↓↓↓
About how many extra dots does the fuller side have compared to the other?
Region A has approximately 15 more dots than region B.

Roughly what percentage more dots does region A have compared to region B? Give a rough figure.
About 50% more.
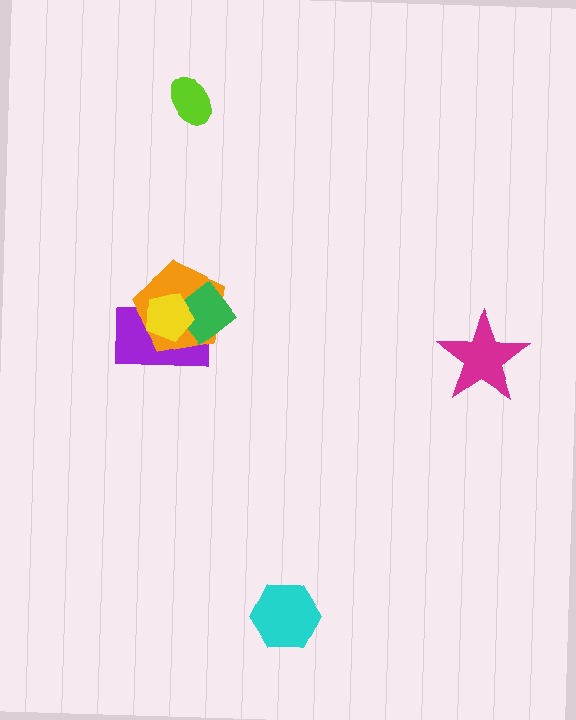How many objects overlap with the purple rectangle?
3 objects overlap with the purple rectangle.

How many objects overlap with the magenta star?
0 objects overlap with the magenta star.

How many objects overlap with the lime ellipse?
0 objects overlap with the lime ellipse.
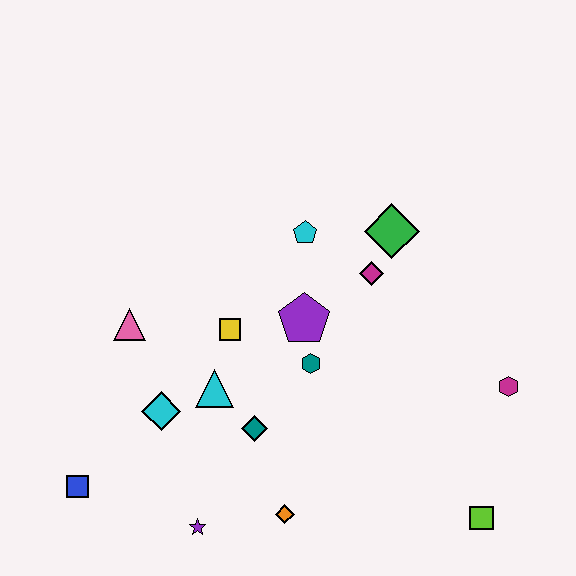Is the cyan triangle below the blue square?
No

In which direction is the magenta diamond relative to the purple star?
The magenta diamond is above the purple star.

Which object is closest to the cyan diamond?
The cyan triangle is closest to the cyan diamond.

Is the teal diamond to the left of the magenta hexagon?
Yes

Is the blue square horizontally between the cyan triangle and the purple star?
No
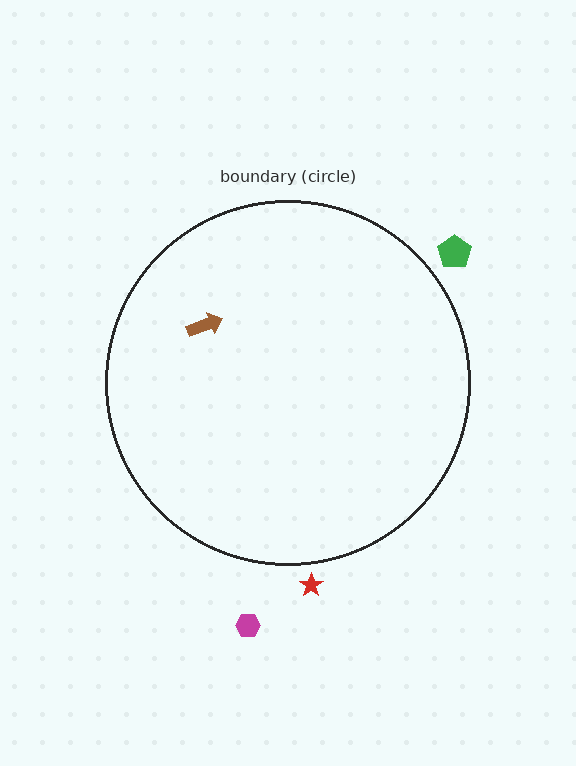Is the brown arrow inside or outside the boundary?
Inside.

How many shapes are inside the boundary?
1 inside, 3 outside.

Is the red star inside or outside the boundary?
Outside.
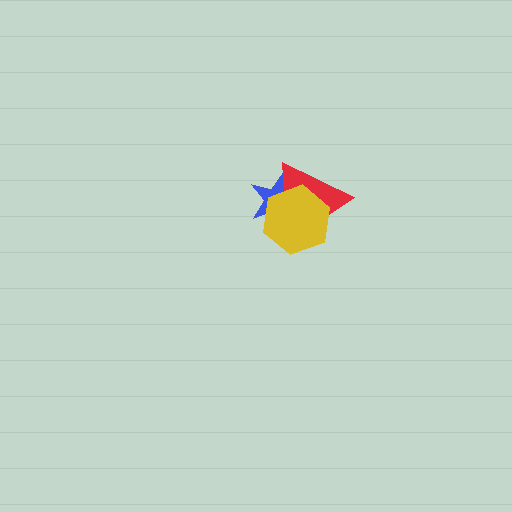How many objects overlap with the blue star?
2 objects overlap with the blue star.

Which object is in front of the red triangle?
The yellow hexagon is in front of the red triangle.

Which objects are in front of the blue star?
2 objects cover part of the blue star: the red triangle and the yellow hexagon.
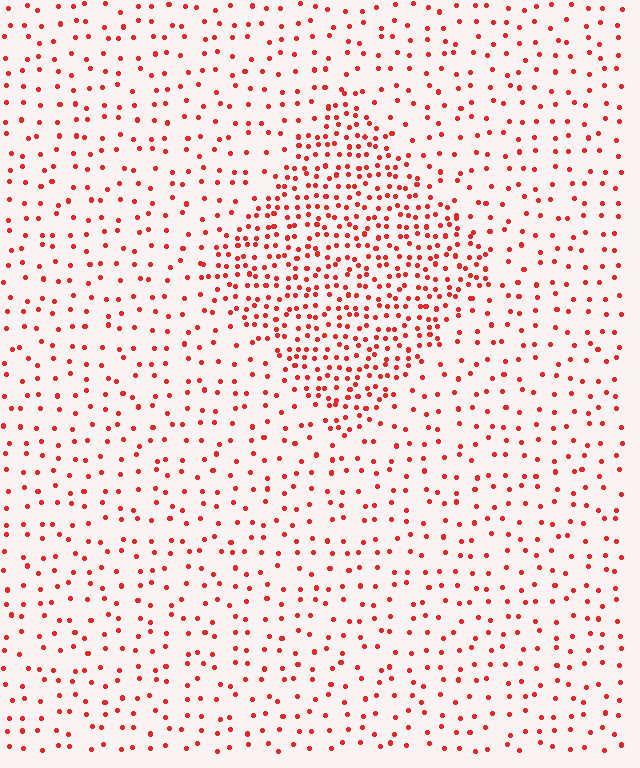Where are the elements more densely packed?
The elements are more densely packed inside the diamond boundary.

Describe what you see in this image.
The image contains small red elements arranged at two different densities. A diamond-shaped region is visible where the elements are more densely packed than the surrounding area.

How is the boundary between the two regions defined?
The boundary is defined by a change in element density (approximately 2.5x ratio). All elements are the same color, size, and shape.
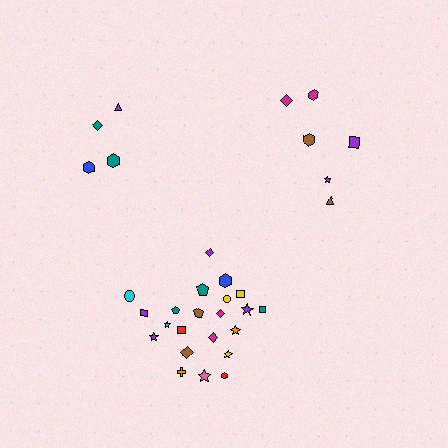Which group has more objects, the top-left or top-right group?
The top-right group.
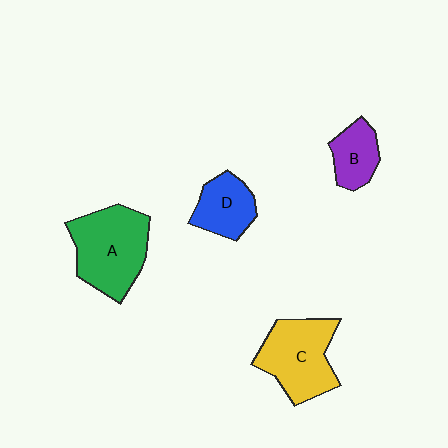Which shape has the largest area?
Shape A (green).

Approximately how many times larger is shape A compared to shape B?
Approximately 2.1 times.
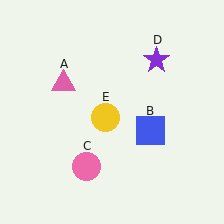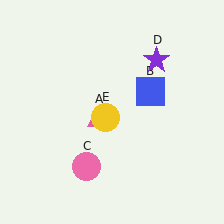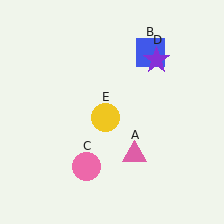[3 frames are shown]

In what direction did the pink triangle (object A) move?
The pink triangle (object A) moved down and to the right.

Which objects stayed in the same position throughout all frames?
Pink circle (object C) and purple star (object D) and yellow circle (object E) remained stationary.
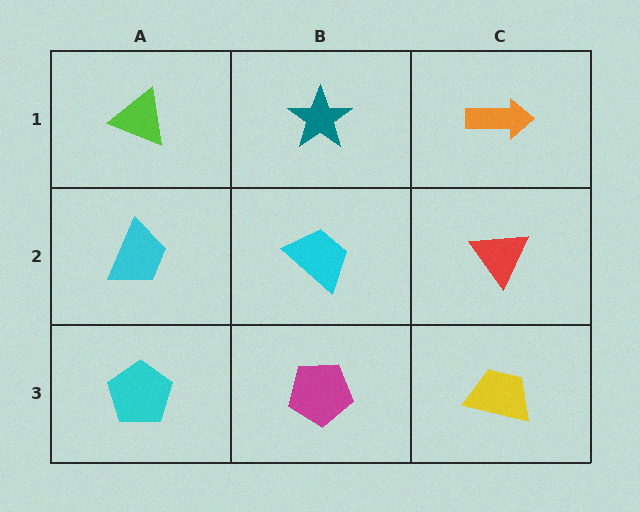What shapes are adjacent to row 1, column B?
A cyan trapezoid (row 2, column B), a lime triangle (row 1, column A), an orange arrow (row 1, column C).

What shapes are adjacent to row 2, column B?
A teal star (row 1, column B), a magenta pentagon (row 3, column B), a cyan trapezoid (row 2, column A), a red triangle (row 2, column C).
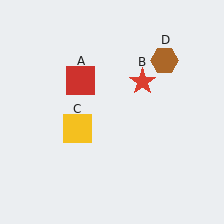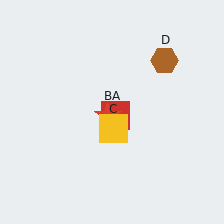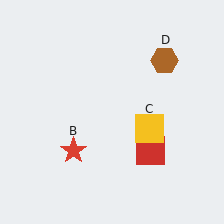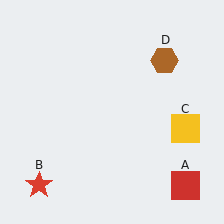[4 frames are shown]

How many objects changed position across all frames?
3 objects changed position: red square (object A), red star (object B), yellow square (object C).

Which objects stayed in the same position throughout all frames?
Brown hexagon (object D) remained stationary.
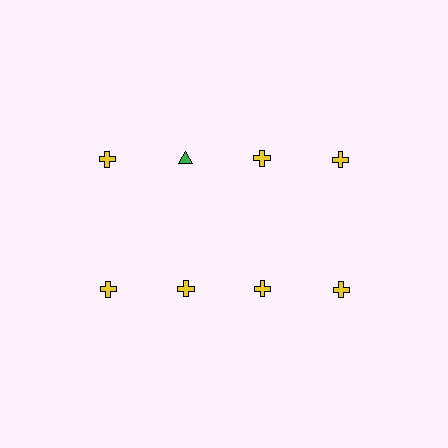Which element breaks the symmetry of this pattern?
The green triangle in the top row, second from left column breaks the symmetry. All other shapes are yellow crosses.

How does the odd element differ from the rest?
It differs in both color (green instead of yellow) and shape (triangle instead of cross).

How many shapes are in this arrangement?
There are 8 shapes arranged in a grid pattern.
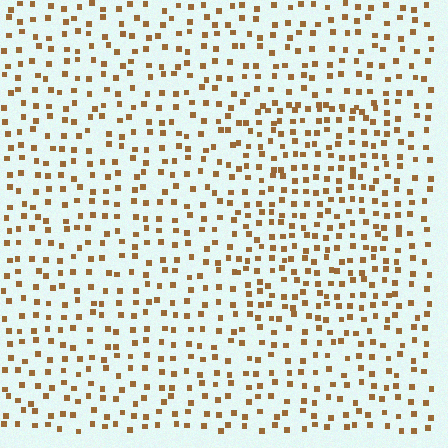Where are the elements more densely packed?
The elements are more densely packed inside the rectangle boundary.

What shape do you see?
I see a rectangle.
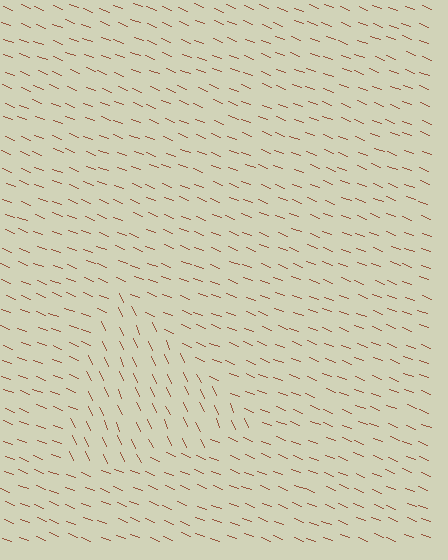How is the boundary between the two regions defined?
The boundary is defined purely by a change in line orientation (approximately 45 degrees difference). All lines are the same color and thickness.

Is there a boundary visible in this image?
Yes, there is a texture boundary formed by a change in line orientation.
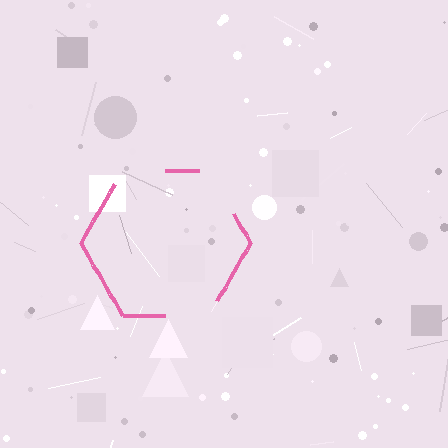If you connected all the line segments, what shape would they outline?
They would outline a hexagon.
↑↑↑
## Prompt
Write out exactly the lines from the one that has "Which group has" down to the one that has "[3 frames are shown]", including both. Pictures stay out of the copy.

## The completed task
Which group has more objects, the top-left or top-right group?
The top-right group.
Which shape has the largest area?
Shape A (green).

Approximately how many times larger is shape A compared to shape B?
Approximately 2.1 times.
[3 frames are shown]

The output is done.